* Written exercise
Could you write out the records below exactly as they appear, leaving out any pictures?

[Rows from a shape dataset]
┌──
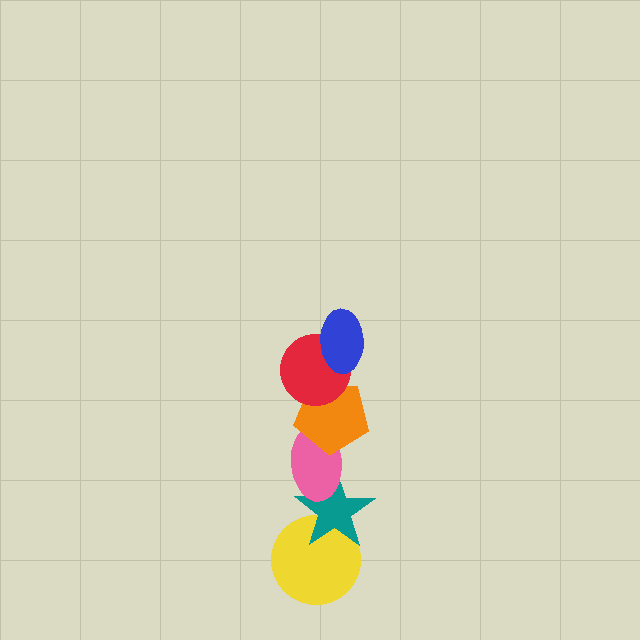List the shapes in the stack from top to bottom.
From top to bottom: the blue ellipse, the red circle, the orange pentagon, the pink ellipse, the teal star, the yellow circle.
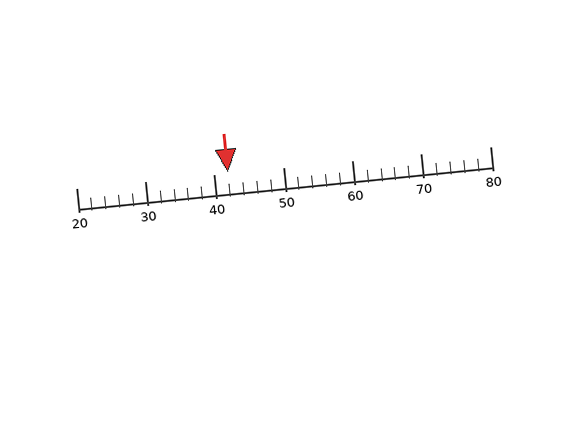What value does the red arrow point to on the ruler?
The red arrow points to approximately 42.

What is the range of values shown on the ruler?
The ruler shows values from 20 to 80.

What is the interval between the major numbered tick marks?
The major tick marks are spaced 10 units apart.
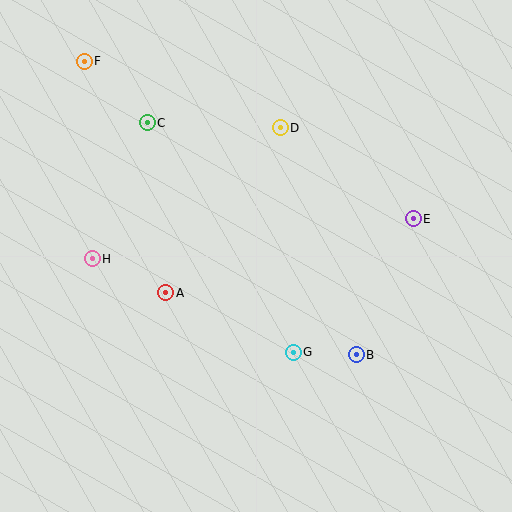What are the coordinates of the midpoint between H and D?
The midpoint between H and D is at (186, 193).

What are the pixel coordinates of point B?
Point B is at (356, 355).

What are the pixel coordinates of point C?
└──
* Written solution
List the shapes in the stack from top to bottom.
From top to bottom: the blue ellipse, the red circle, the orange pentagon, the pink ellipse, the teal star, the yellow circle.
What value does the red arrow point to on the ruler?
The red arrow points to approximately 42.

What is the range of values shown on the ruler?
The ruler shows values from 20 to 80.

What is the interval between the major numbered tick marks?
The major tick marks are spaced 10 units apart.
What are the coordinates of the midpoint between H and D?
The midpoint between H and D is at (186, 193).

What are the pixel coordinates of point B?
Point B is at (356, 355).

What are the pixel coordinates of point C?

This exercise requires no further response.